> [REQUEST]
Give a verbatim copy of the lines below, minus the pictures.

Collected data entries:
════════════════
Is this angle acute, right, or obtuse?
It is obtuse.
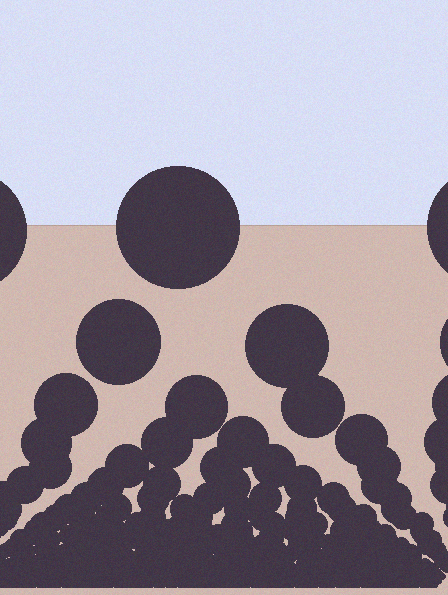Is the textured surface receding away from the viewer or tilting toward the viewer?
The surface appears to tilt toward the viewer. Texture elements get larger and sparser toward the top.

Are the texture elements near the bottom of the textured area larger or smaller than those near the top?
Smaller. The gradient is inverted — elements near the bottom are smaller and denser.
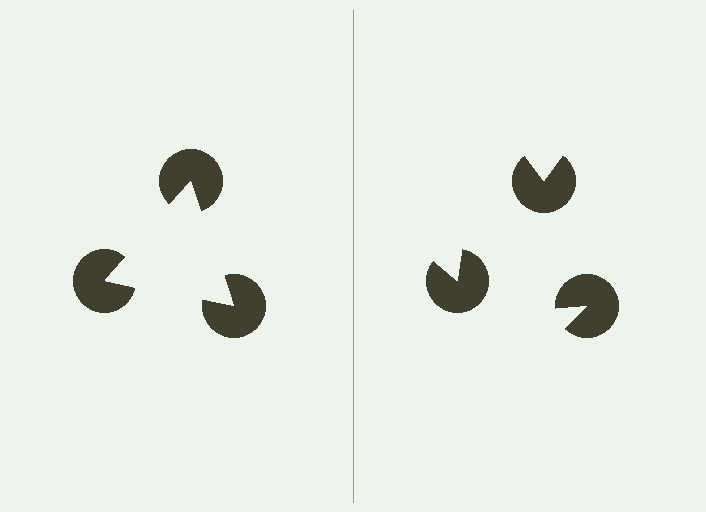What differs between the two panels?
The pac-man discs are positioned identically on both sides; only the wedge orientations differ. On the left they align to a triangle; on the right they are misaligned.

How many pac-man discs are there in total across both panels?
6 — 3 on each side.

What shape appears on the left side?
An illusory triangle.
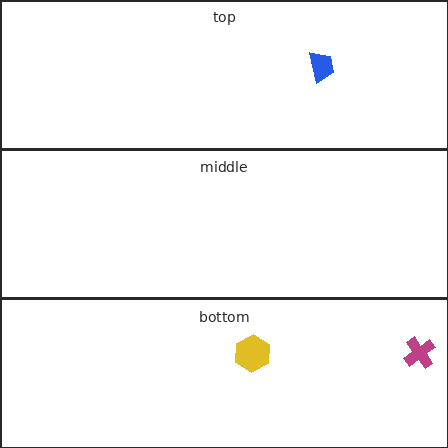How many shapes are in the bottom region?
2.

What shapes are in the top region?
The blue trapezoid.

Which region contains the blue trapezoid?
The top region.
════════════════
> [SOLUTION FOR THIS EXERCISE]
Is this angle acute, right, or obtuse?
It is obtuse.
Is the textured surface receding away from the viewer or tilting toward the viewer?
The surface appears to tilt toward the viewer. Texture elements get larger and sparser toward the top.

Are the texture elements near the bottom of the textured area larger or smaller than those near the top?
Smaller. The gradient is inverted — elements near the bottom are smaller and denser.
What differs between the two panels?
The pac-man discs are positioned identically on both sides; only the wedge orientations differ. On the left they align to a triangle; on the right they are misaligned.

How many pac-man discs are there in total across both panels?
6 — 3 on each side.

What shape appears on the left side?
An illusory triangle.
How many shapes are in the bottom region?
2.

What shapes are in the top region?
The blue trapezoid.

Which region contains the blue trapezoid?
The top region.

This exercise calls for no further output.